Task to carry out | Print the lines from the one that contains "Which region has" to the one that contains "List all objects from smallest to largest.", inclusive, exactly as they appear, and please drop any pictures.

Data lines |
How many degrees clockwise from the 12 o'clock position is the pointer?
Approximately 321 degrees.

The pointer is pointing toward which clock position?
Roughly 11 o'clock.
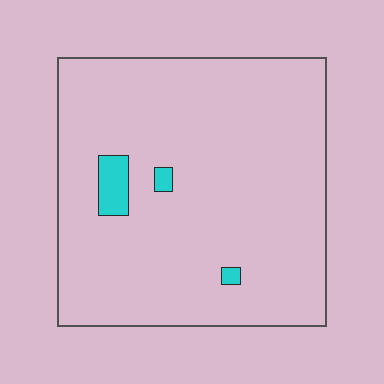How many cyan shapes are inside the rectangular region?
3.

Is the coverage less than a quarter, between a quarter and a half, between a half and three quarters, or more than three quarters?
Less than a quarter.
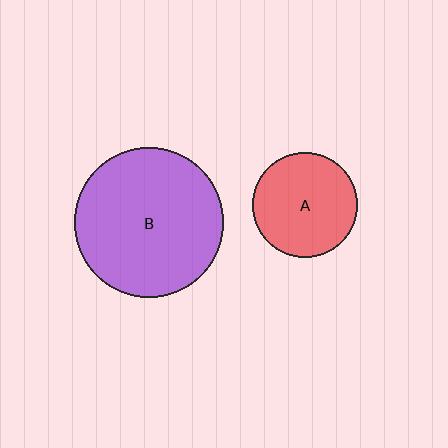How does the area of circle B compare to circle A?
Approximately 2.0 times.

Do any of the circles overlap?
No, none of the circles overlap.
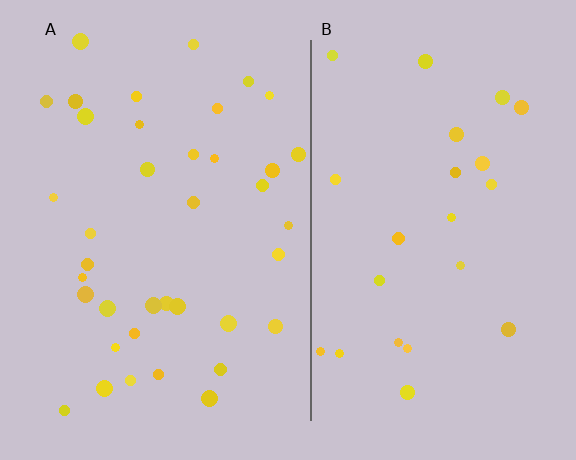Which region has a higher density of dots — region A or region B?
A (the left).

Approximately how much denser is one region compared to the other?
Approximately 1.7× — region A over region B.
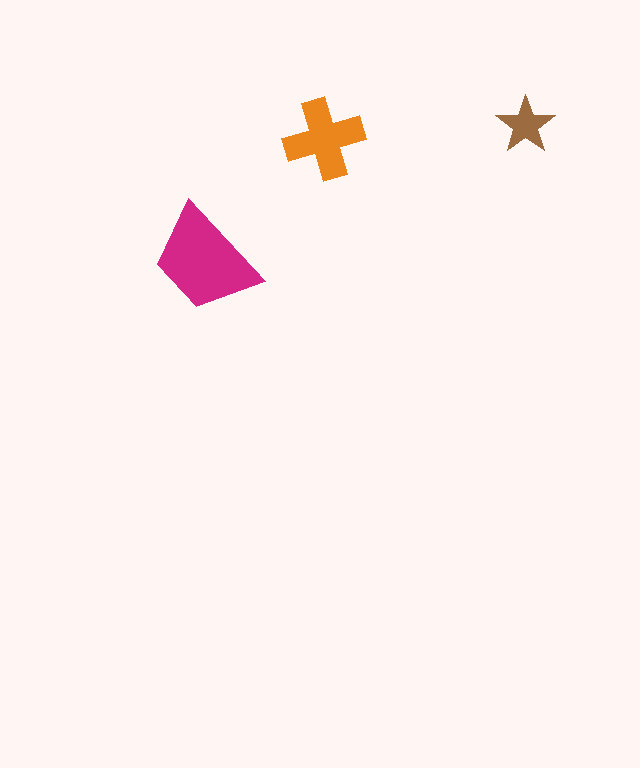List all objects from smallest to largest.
==
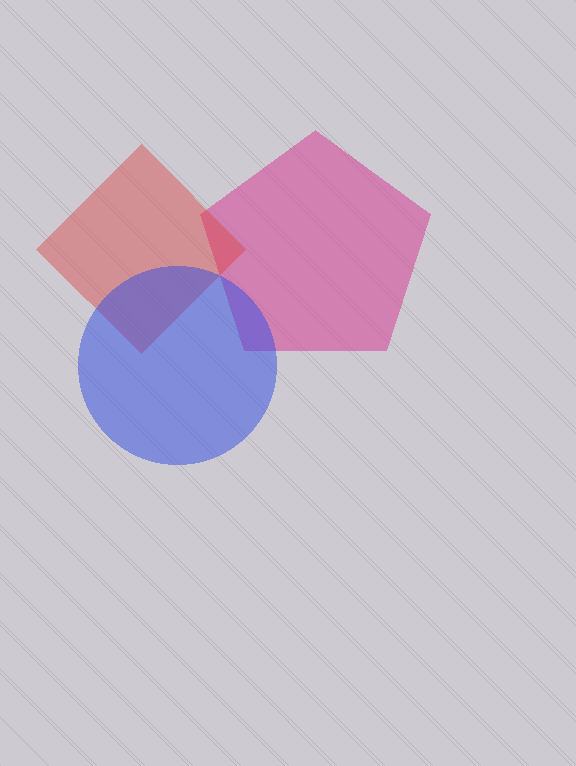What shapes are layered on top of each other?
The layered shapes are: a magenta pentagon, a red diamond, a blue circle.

Response to the task |
Which region has a higher density of dots — region A or region B?
A (the left).

Approximately how much denser is one region compared to the other?
Approximately 1.7× — region A over region B.
List all objects from smallest to largest.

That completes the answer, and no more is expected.